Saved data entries
========

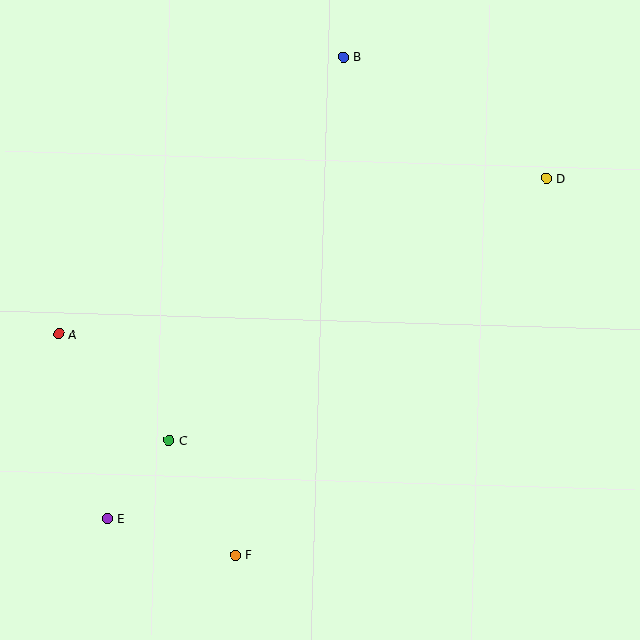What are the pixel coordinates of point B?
Point B is at (343, 57).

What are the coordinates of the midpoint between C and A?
The midpoint between C and A is at (114, 387).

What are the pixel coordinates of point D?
Point D is at (546, 178).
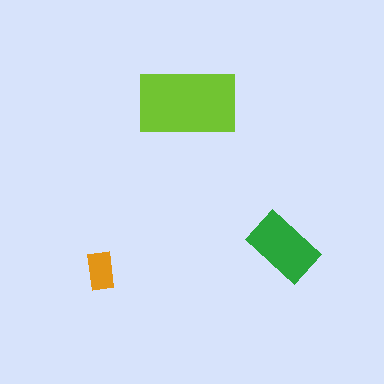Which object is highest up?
The lime rectangle is topmost.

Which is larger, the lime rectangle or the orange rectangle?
The lime one.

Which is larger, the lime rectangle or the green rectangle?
The lime one.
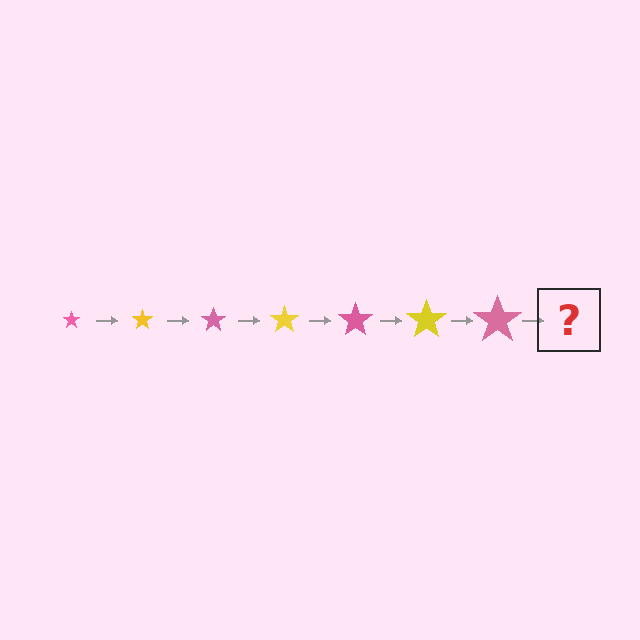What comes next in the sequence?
The next element should be a yellow star, larger than the previous one.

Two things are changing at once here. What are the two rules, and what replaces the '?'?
The two rules are that the star grows larger each step and the color cycles through pink and yellow. The '?' should be a yellow star, larger than the previous one.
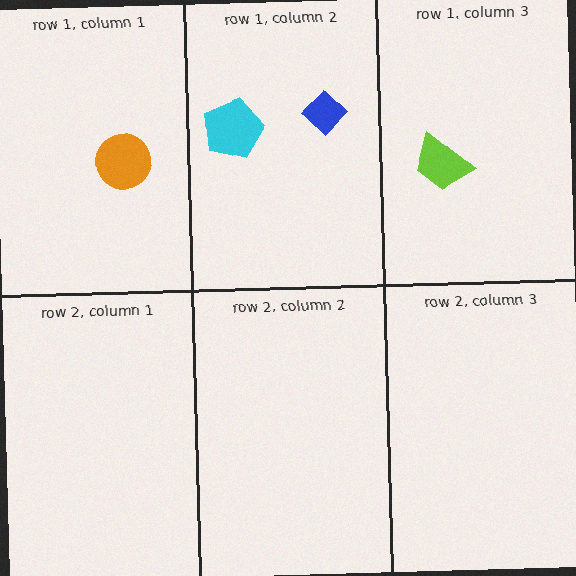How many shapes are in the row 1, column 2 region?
2.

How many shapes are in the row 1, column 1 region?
1.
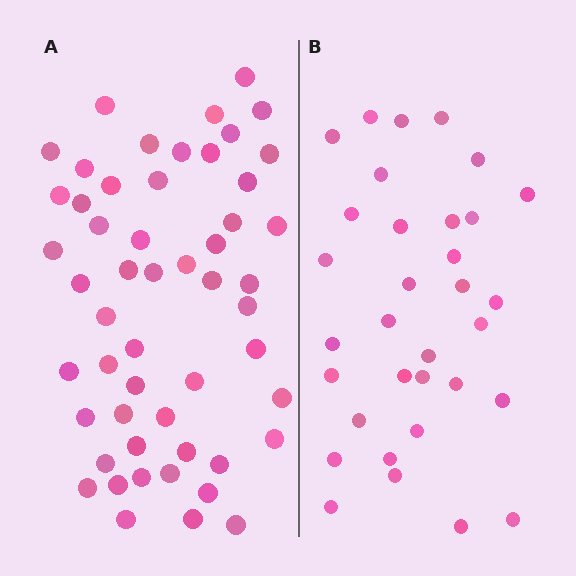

========

◆ Task instructions: Print each of the records above exactly as written, leaving no picture in the copy.

◆ Result:
What are the pixel coordinates of point B?
Point B is at (343, 57).

What are the coordinates of the midpoint between C and A?
The midpoint between C and A is at (114, 387).

What are the pixel coordinates of point D?
Point D is at (546, 178).
Which object is highest up?
The lime rectangle is topmost.

Which is larger, the lime rectangle or the orange rectangle?
The lime one.

Which is larger, the lime rectangle or the green rectangle?
The lime one.
What comes next in the sequence?
The next element should be a yellow star, larger than the previous one.

Two things are changing at once here. What are the two rules, and what replaces the '?'?
The two rules are that the star grows larger each step and the color cycles through pink and yellow. The '?' should be a yellow star, larger than the previous one.
How many shapes are in the row 1, column 2 region?
2.

How many shapes are in the row 1, column 1 region?
1.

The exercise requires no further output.